◆ THE DATA

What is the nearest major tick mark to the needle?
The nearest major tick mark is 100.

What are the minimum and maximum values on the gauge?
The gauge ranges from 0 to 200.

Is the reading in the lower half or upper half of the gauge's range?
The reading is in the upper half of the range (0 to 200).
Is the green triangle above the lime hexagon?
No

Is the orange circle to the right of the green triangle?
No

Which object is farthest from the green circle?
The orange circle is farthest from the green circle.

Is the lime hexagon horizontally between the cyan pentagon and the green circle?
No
==
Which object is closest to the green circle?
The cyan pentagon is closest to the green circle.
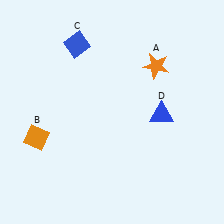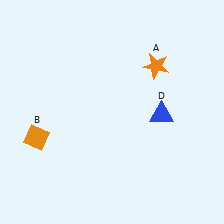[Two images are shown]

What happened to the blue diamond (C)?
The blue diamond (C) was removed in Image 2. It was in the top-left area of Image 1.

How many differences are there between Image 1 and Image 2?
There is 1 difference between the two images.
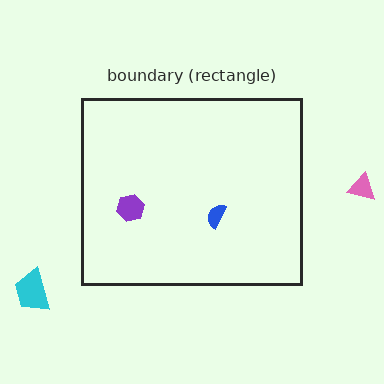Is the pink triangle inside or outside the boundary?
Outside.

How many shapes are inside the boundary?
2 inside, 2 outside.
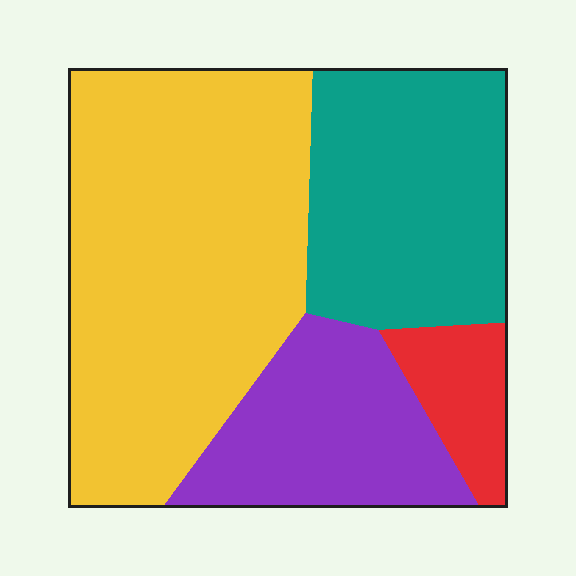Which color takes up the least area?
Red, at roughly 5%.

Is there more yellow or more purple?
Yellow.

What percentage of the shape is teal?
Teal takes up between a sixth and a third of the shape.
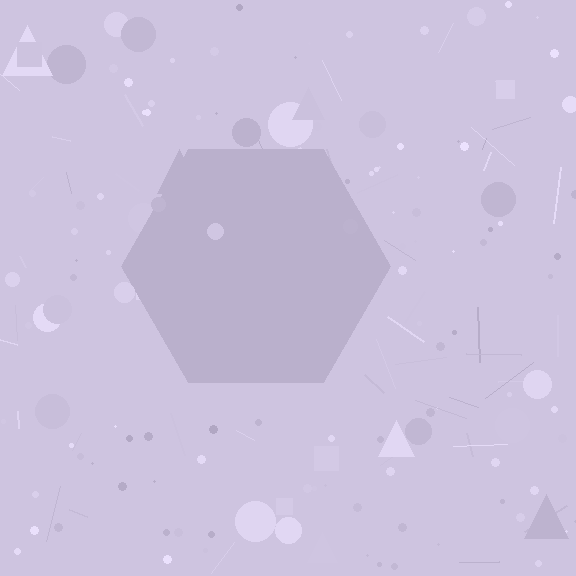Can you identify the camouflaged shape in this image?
---
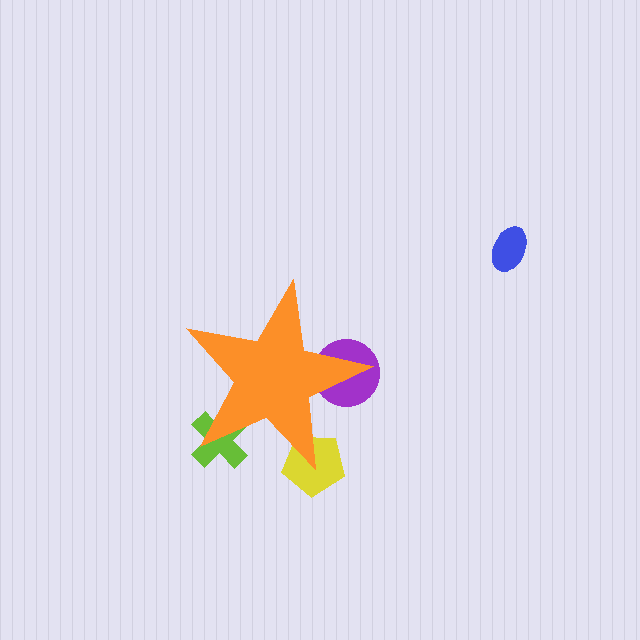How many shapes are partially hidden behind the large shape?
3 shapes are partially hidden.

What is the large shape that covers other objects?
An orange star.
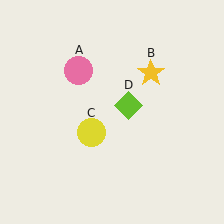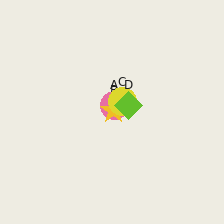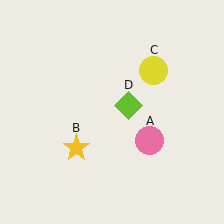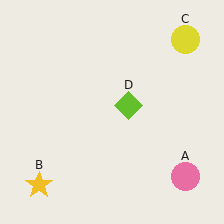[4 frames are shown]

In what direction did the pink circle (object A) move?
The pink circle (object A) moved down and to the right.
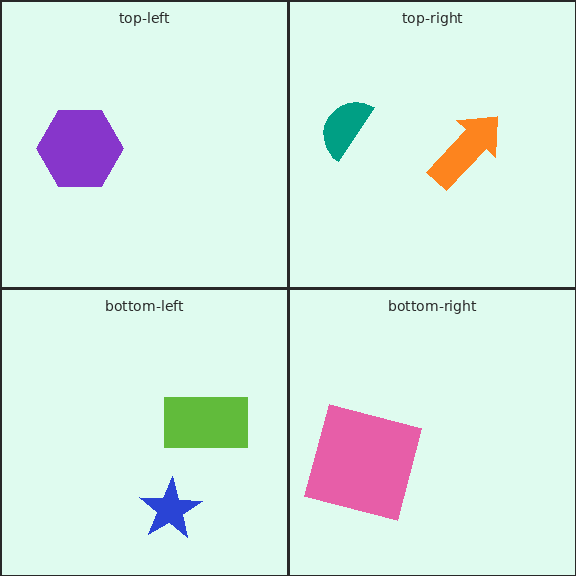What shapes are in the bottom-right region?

◆ DIRECTIVE
From the material above, reproduce only what runs from the line holding "[Two images are shown]" down to the line holding "Can you identify", both included, pictures excluded.

◆ THE RESULT
[Two images are shown]

What happened to the blue diamond (C)?
The blue diamond (C) was removed in Image 2. It was in the top-left area of Image 1.

How many differences are there between Image 1 and Image 2?
There is 1 difference between the two images.
Is the pink triangle inside or outside the boundary?
Outside.

How many shapes are inside the boundary?
2 inside, 2 outside.
Which color takes up the least area?
Red, at roughly 5%.

Is there more yellow or more purple?
Yellow.

What percentage of the shape is teal?
Teal takes up between a sixth and a third of the shape.
Can you identify the camouflaged shape in this image?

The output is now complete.